(Dataset records)
----

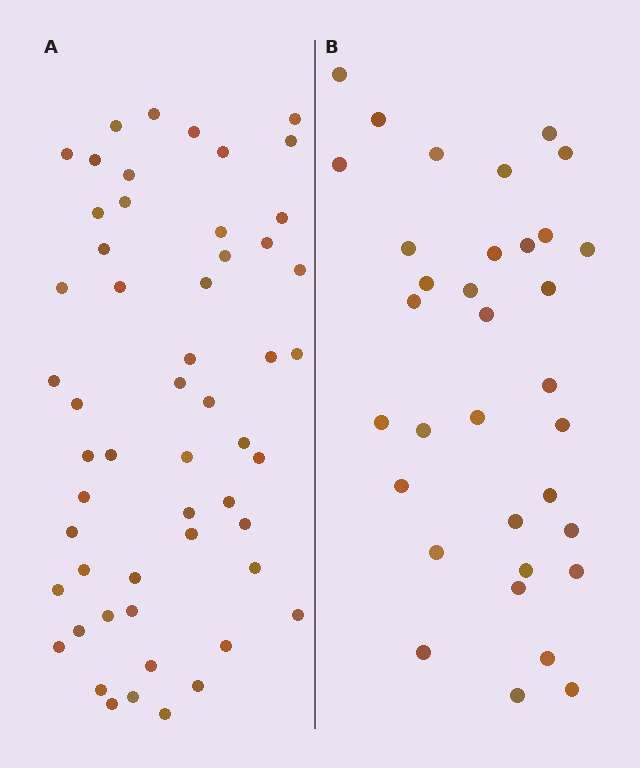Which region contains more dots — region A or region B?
Region A (the left region) has more dots.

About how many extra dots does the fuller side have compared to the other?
Region A has approximately 20 more dots than region B.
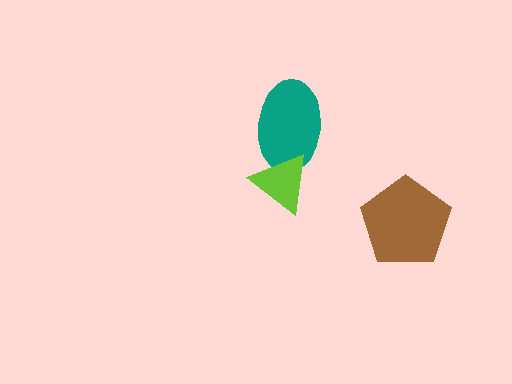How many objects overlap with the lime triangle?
1 object overlaps with the lime triangle.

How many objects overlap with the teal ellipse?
1 object overlaps with the teal ellipse.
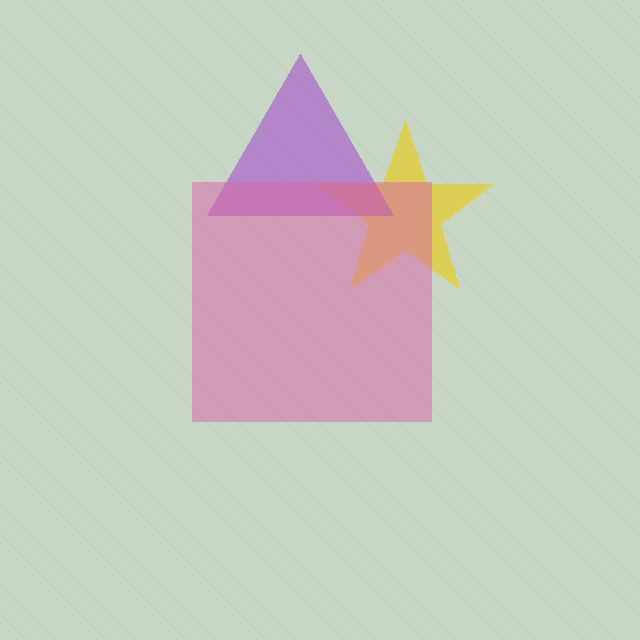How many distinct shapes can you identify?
There are 3 distinct shapes: a yellow star, a purple triangle, a pink square.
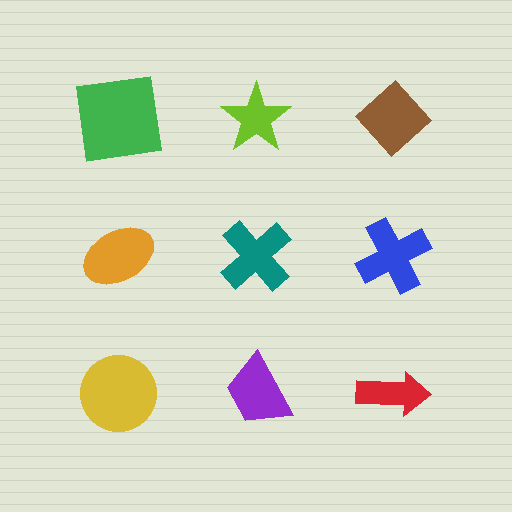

----

- WORK REQUIRED: Extract, word for word, each line from the one that contains "About how many" through the final line of the data above. Leave the pictures out.

- OUTPUT BELOW:
About how many extra dots does the fuller side have compared to the other?
Region A has approximately 20 more dots than region B.
How many objects overlap with the lime triangle?
1 object overlaps with the lime triangle.

How many objects overlap with the teal ellipse?
1 object overlaps with the teal ellipse.
How many distinct shapes can you identify?
There are 3 distinct shapes: a yellow star, a purple triangle, a pink square.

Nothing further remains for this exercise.